* **Set exercise**
Quote exactly the lines from the one with "How many differences" to the end of the data, both included; omit the pictures.

* **The data**
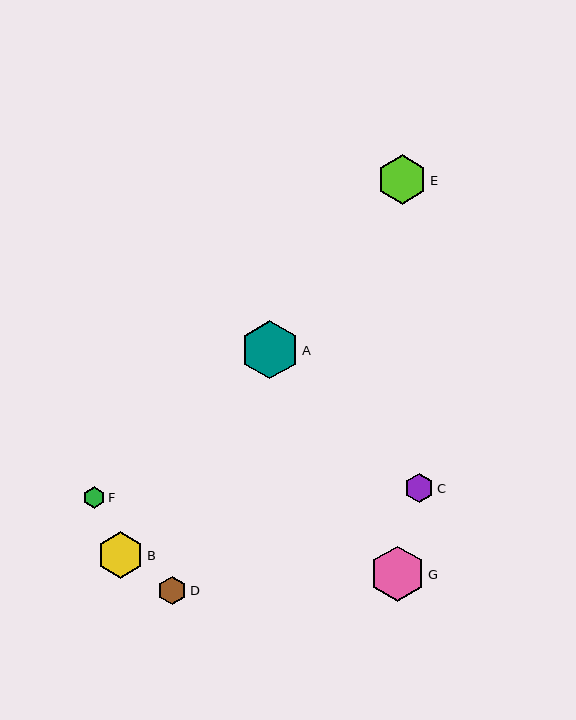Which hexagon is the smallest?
Hexagon F is the smallest with a size of approximately 21 pixels.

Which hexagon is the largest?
Hexagon A is the largest with a size of approximately 58 pixels.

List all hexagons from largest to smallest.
From largest to smallest: A, G, E, B, C, D, F.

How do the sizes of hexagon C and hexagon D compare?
Hexagon C and hexagon D are approximately the same size.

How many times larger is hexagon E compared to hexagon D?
Hexagon E is approximately 1.7 times the size of hexagon D.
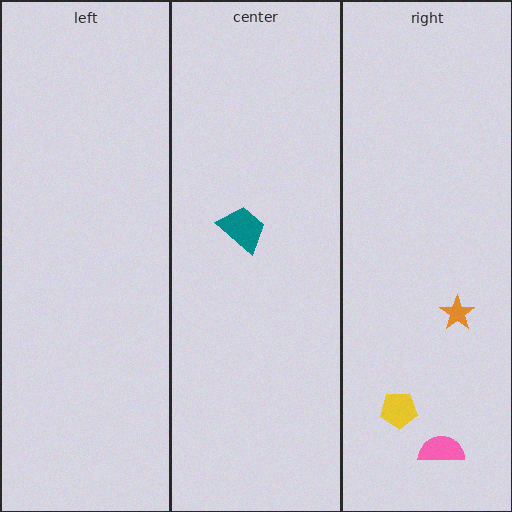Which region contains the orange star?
The right region.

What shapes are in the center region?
The teal trapezoid.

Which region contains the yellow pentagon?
The right region.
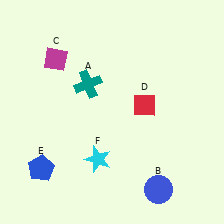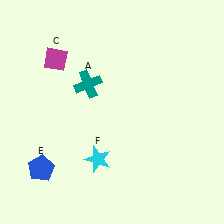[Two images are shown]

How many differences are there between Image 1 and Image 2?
There are 2 differences between the two images.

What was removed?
The red square (D), the blue circle (B) were removed in Image 2.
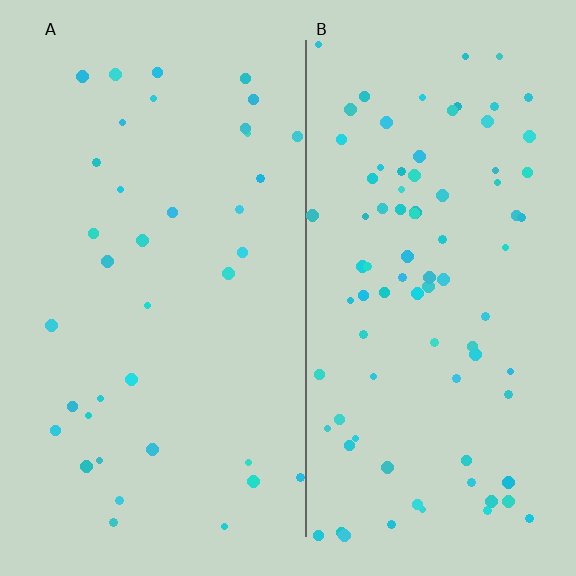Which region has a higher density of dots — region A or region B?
B (the right).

* **Result of the task**
How many differences are there between Image 1 and Image 2?
There are 2 differences between the two images.

What was removed?
The red square (D), the blue circle (B) were removed in Image 2.
Which region has a higher density of dots — region A or region B?
B (the right).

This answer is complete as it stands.